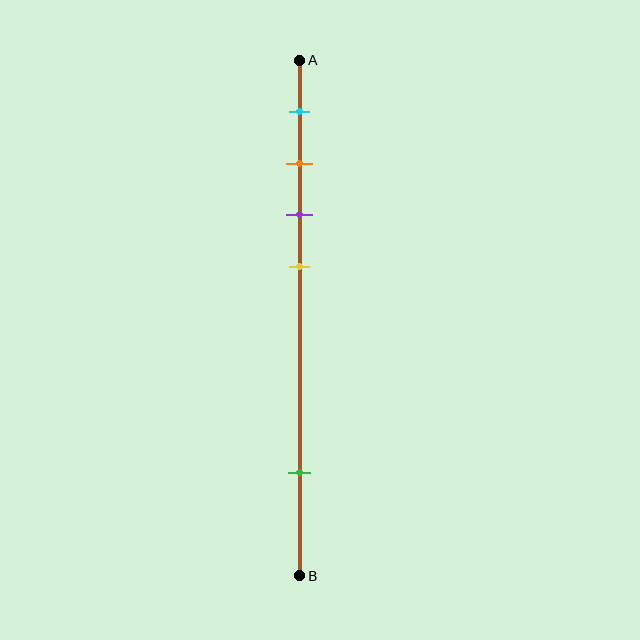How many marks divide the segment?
There are 5 marks dividing the segment.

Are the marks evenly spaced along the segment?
No, the marks are not evenly spaced.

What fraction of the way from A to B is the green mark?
The green mark is approximately 80% (0.8) of the way from A to B.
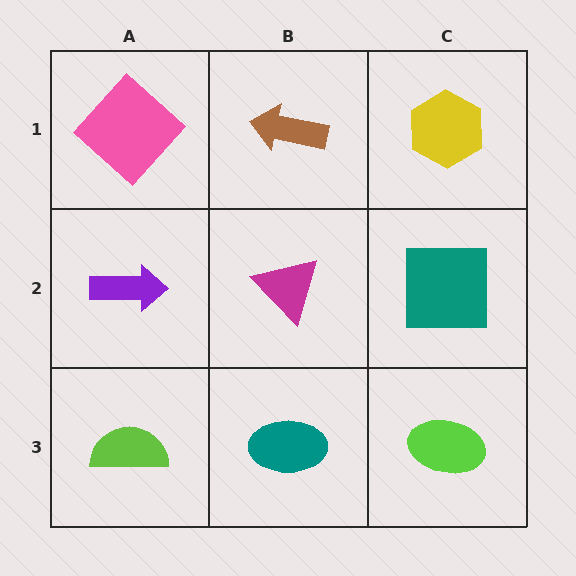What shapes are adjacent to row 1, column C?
A teal square (row 2, column C), a brown arrow (row 1, column B).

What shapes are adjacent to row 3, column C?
A teal square (row 2, column C), a teal ellipse (row 3, column B).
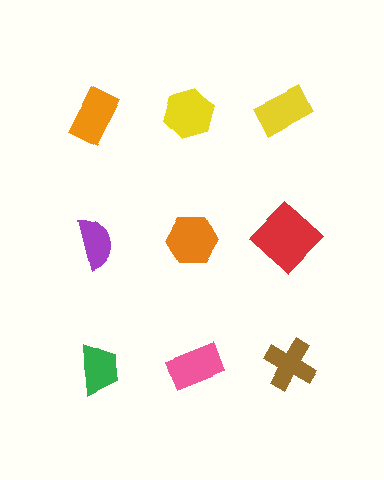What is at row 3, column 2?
A pink rectangle.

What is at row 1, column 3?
A yellow rectangle.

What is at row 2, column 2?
An orange hexagon.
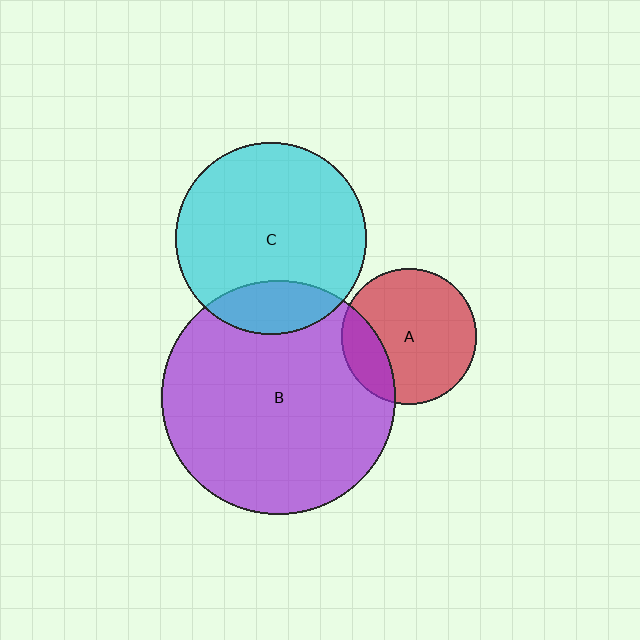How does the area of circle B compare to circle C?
Approximately 1.5 times.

========================

The exercise
Pictures do not go in the copy. Write out exactly the lines from the line containing "What is at row 2, column 2?" through the last line of the listing.

Written solution
What is at row 2, column 2?
An orange hexagon.
How does the area of circle B compare to circle C?
Approximately 1.5 times.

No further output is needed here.